PROMPT: Produce an exact copy of all the data below, dropping every image.

THE RECORDS:
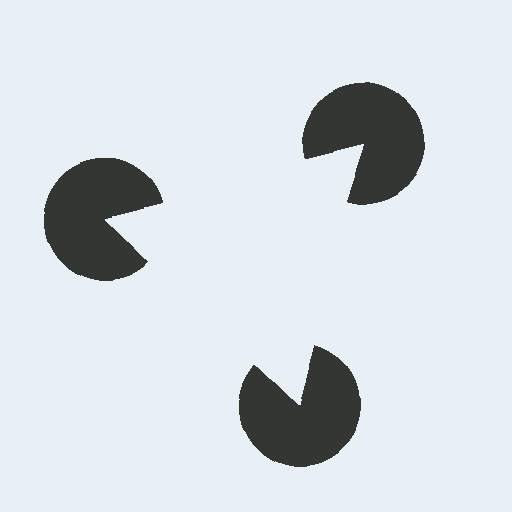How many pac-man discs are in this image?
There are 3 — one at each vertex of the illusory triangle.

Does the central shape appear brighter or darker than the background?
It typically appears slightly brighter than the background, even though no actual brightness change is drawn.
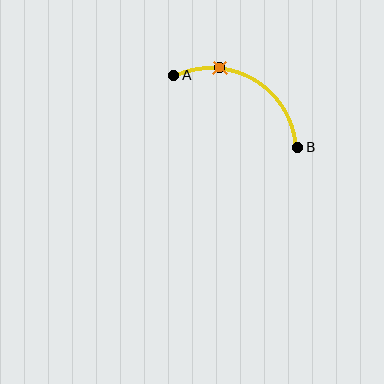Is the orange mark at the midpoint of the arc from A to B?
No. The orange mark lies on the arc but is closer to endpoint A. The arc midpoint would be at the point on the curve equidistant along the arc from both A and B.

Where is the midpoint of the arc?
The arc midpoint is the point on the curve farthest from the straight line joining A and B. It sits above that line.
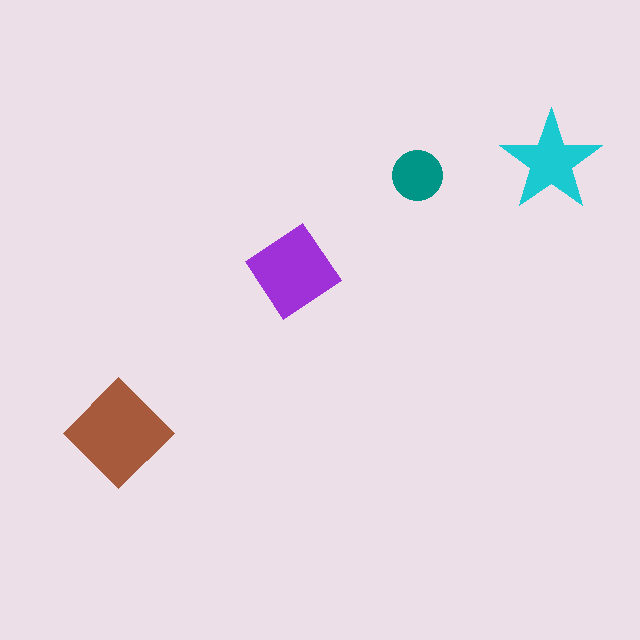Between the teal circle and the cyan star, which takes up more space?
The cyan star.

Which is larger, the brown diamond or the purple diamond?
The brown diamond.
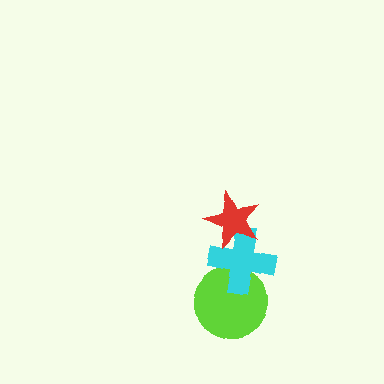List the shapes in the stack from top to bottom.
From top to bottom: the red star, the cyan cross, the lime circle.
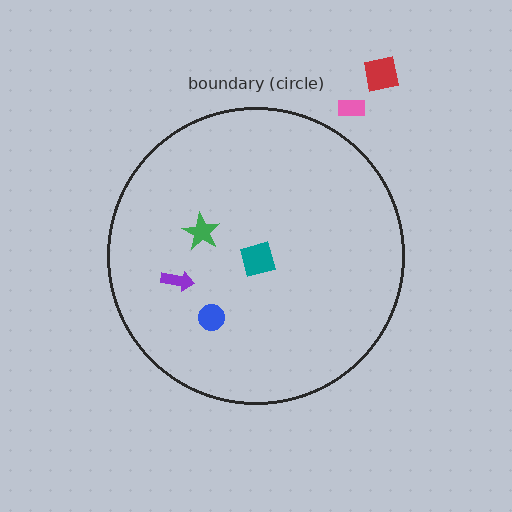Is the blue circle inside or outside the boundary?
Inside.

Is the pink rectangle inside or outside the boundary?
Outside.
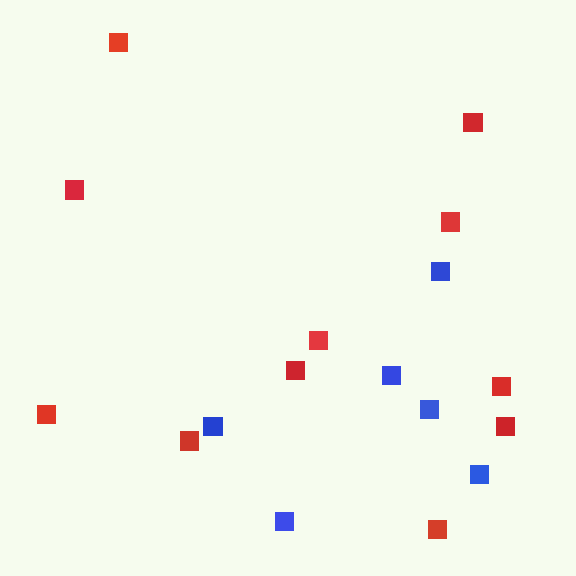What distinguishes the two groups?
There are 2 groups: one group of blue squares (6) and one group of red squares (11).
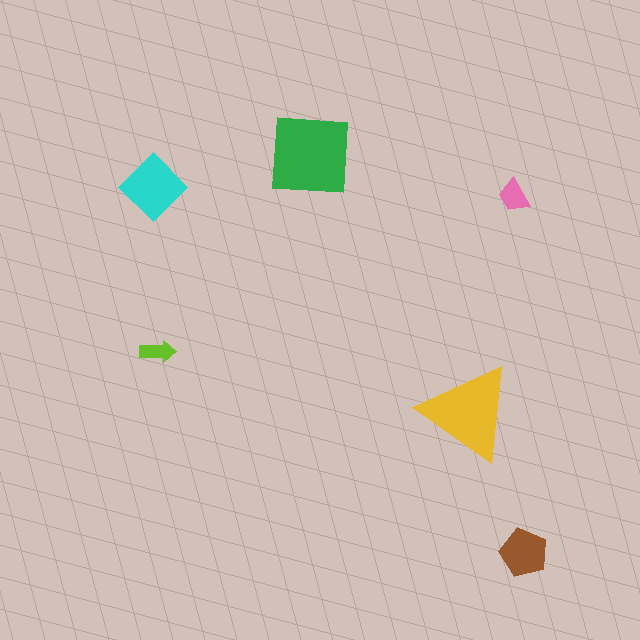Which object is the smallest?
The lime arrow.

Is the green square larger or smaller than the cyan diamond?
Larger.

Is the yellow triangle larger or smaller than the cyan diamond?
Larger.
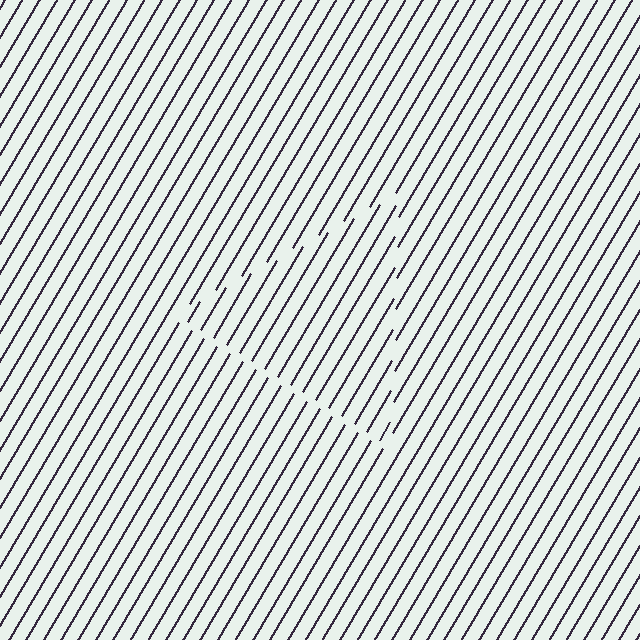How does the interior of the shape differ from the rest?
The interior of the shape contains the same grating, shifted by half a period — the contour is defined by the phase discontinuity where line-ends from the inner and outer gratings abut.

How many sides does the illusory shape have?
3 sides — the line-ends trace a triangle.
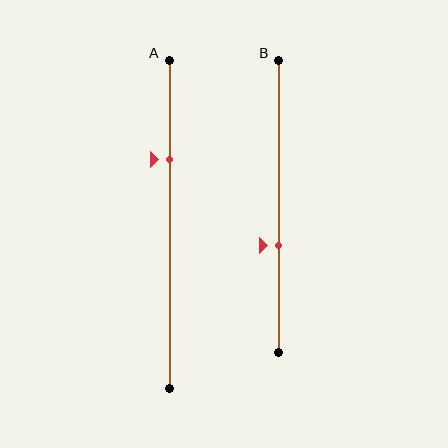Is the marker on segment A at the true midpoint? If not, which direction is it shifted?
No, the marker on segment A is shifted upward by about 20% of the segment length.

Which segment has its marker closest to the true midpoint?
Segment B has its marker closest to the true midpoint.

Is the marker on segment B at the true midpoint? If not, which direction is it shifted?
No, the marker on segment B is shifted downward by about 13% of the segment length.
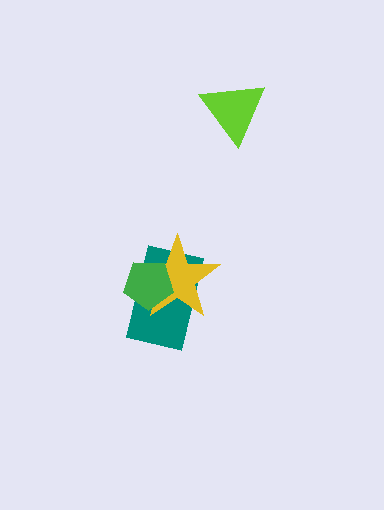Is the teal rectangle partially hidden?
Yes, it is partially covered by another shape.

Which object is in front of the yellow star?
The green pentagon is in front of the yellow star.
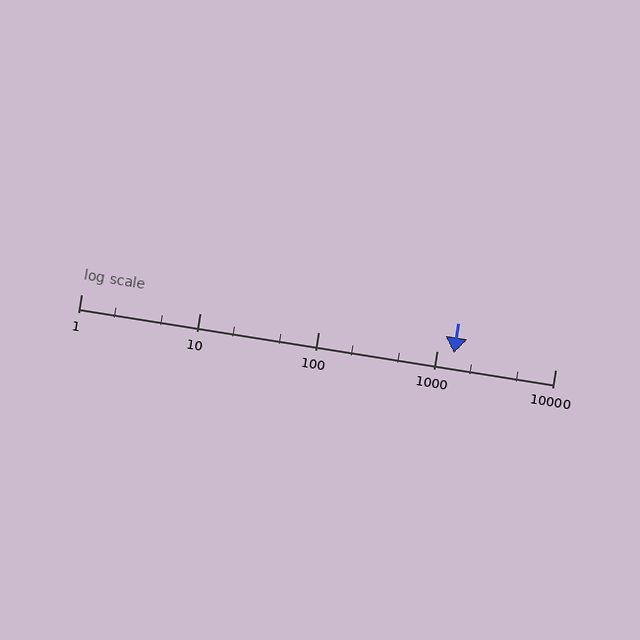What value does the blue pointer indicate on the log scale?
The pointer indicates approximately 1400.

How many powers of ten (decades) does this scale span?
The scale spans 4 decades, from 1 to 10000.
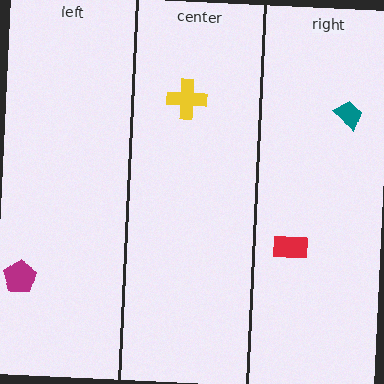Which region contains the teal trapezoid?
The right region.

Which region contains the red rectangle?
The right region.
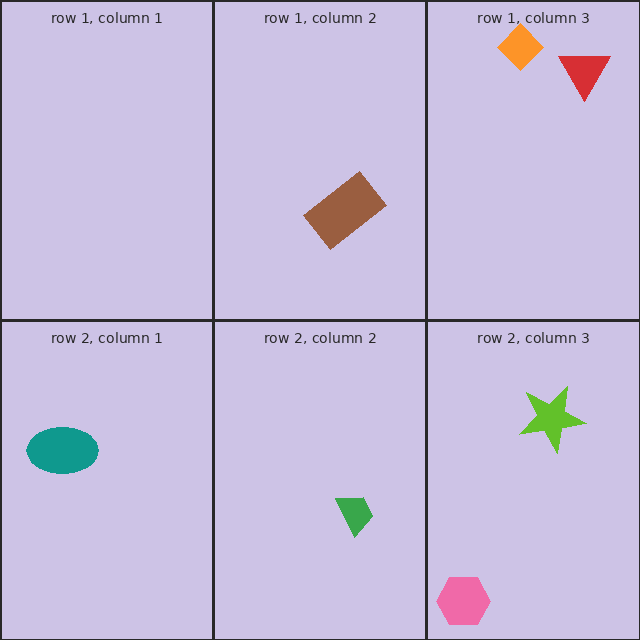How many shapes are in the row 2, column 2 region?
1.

TASK RESULT:
How many pac-man discs are in this image?
There are 3 — one at each vertex of the illusory triangle.

Does the central shape appear brighter or darker than the background?
It typically appears slightly brighter than the background, even though no actual brightness change is drawn.
Is the orange mark at the midpoint of the arc from A to B?
No. The orange mark lies on the arc but is closer to endpoint A. The arc midpoint would be at the point on the curve equidistant along the arc from both A and B.

Where is the midpoint of the arc?
The arc midpoint is the point on the curve farthest from the straight line joining A and B. It sits above that line.
Between the teal circle and the cyan star, which takes up more space?
The cyan star.

Which is larger, the brown diamond or the purple diamond?
The brown diamond.
List the shapes in the stack from top to bottom.
From top to bottom: the red star, the cyan cross, the lime circle.
Is the blue circle inside or outside the boundary?
Inside.

Is the pink rectangle inside or outside the boundary?
Outside.
What distinguishes the two groups?
There are 2 groups: one group of blue squares (6) and one group of red squares (11).
Which object is the smallest?
The lime arrow.

Is the green square larger or smaller than the cyan diamond?
Larger.

Is the yellow triangle larger or smaller than the cyan diamond?
Larger.
How does the interior of the shape differ from the rest?
The interior of the shape contains the same grating, shifted by half a period — the contour is defined by the phase discontinuity where line-ends from the inner and outer gratings abut.

How many sides does the illusory shape have?
3 sides — the line-ends trace a triangle.
Is the marker on segment A at the true midpoint? If not, which direction is it shifted?
No, the marker on segment A is shifted upward by about 20% of the segment length.

Which segment has its marker closest to the true midpoint?
Segment B has its marker closest to the true midpoint.

Is the marker on segment B at the true midpoint? If not, which direction is it shifted?
No, the marker on segment B is shifted downward by about 13% of the segment length.
Is the teal rectangle partially hidden?
Yes, it is partially covered by another shape.

Which object is in front of the yellow star?
The green pentagon is in front of the yellow star.
What value does the blue pointer indicate on the log scale?
The pointer indicates approximately 1400.

How many powers of ten (decades) does this scale span?
The scale spans 4 decades, from 1 to 10000.
Which region contains the teal trapezoid?
The right region.

Which region contains the red rectangle?
The right region.
How many shapes are in the row 2, column 2 region?
1.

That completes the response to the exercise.